-- Dataset extract --
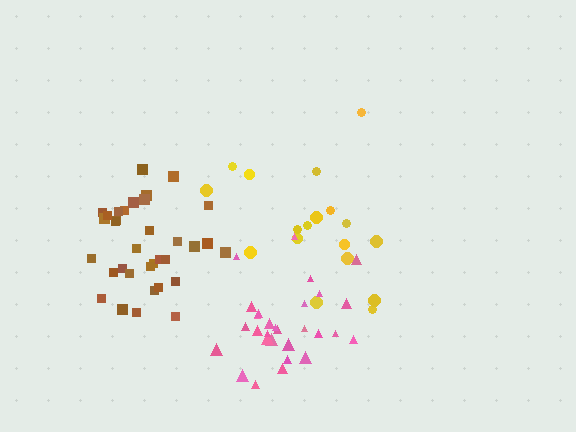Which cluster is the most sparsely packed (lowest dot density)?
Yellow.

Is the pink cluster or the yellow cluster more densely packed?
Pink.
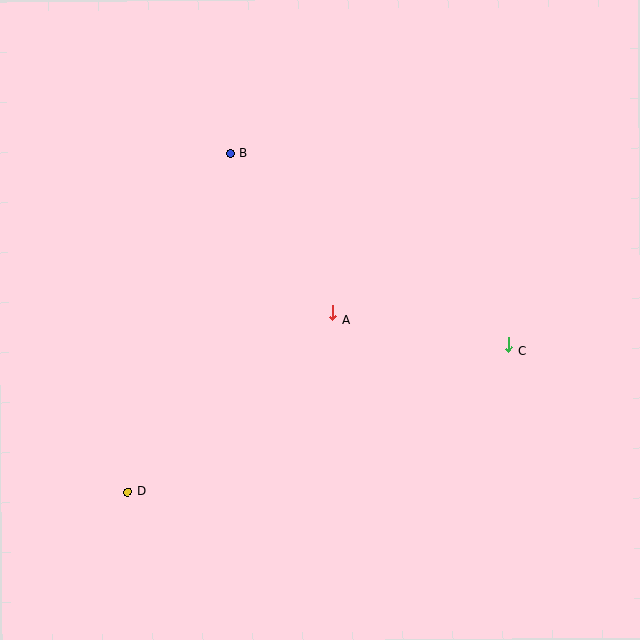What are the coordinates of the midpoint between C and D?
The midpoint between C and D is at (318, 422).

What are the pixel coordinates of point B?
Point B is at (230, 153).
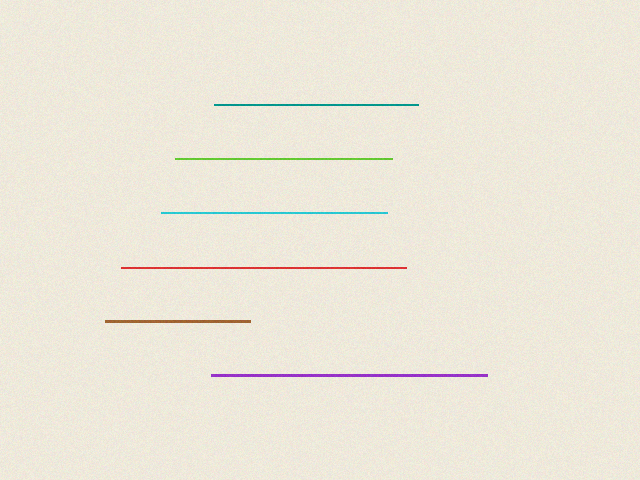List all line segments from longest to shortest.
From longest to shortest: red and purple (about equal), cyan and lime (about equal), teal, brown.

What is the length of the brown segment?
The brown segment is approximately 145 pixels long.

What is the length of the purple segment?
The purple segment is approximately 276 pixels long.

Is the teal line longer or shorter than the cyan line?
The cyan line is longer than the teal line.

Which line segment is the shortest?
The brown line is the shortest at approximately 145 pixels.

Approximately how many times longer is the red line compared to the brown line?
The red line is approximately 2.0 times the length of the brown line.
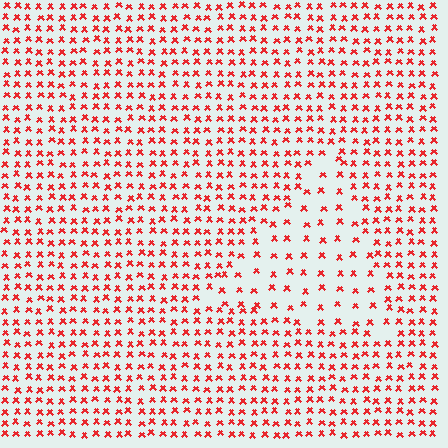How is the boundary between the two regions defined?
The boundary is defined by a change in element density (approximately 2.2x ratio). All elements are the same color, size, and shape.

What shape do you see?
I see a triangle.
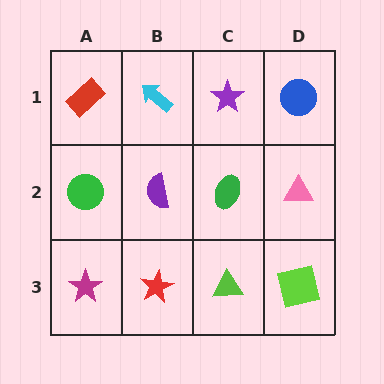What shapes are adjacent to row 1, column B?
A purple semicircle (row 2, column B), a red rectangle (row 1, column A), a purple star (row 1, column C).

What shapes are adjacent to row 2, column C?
--
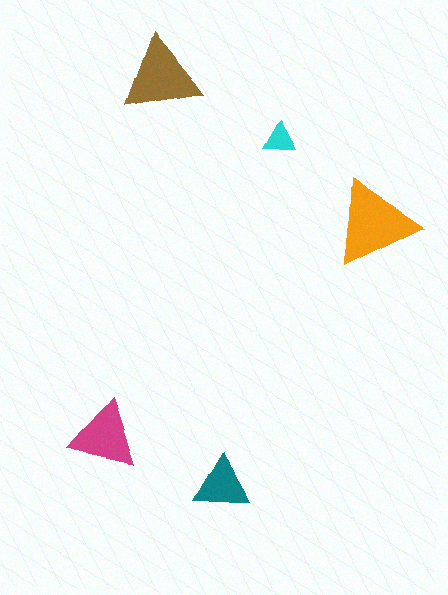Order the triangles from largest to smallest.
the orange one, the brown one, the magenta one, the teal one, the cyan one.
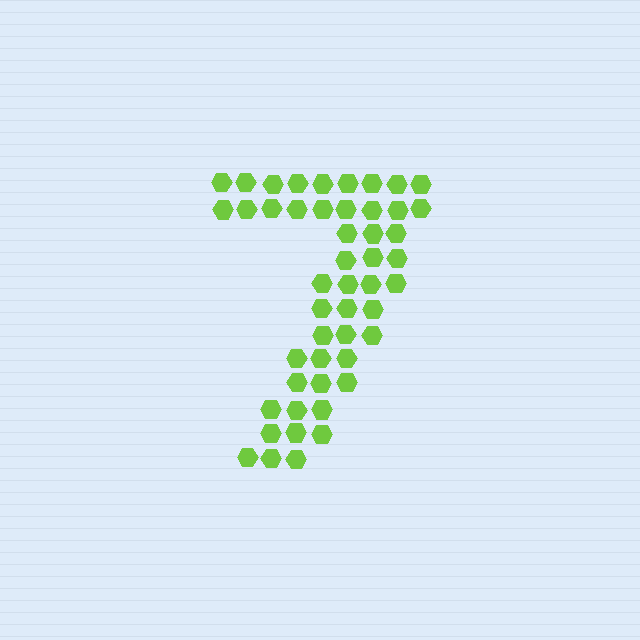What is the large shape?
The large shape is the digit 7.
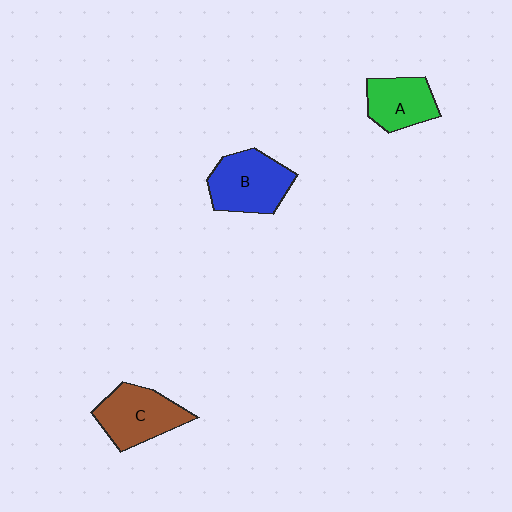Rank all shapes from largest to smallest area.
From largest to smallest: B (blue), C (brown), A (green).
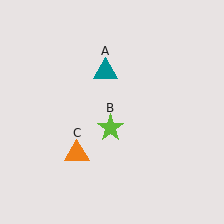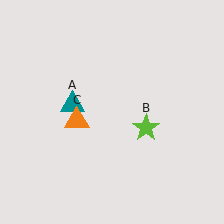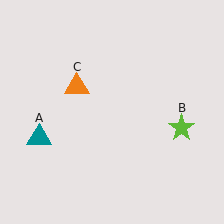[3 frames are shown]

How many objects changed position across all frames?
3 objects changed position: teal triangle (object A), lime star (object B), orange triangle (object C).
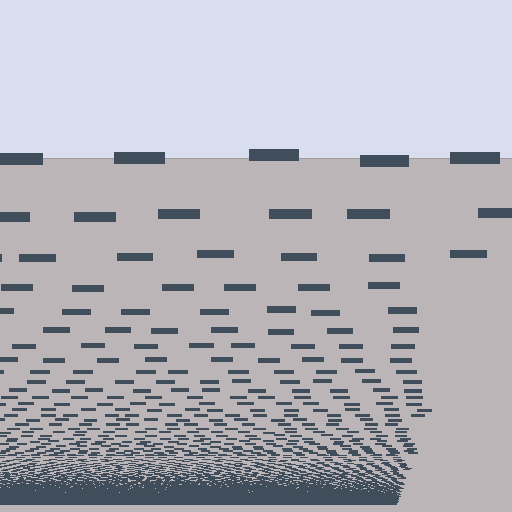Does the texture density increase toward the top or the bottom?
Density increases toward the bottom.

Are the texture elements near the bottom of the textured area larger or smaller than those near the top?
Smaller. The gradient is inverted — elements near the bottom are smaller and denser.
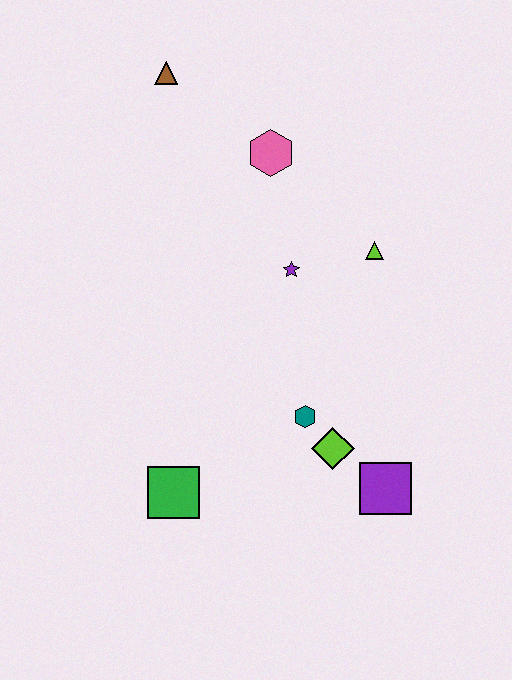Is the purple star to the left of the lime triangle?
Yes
* * *
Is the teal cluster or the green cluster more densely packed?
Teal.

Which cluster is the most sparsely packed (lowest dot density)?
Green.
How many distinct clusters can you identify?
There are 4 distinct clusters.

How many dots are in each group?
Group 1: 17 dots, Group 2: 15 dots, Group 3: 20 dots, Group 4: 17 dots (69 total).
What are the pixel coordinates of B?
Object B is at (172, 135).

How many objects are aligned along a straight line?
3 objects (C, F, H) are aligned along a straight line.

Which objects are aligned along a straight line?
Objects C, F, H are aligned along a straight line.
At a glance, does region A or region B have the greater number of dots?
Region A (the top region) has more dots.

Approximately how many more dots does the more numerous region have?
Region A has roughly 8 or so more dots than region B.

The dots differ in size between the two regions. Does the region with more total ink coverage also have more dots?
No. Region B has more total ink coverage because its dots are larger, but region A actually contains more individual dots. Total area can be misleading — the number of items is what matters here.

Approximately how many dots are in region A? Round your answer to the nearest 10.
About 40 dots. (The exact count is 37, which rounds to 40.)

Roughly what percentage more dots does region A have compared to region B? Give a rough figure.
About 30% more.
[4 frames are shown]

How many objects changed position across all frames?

-- Exercise prompt --
Copy out the listing above from the line containing "What is the large shape?" to the line containing "[3 frames are shown]", both included, exactly as written and minus the images.

-- Expected answer --
What is the large shape?
The large shape is the digit 7.
Rank all shapes from largest to smallest area.
From largest to smallest: B (blue), C (brown), A (green).
[3 frames are shown]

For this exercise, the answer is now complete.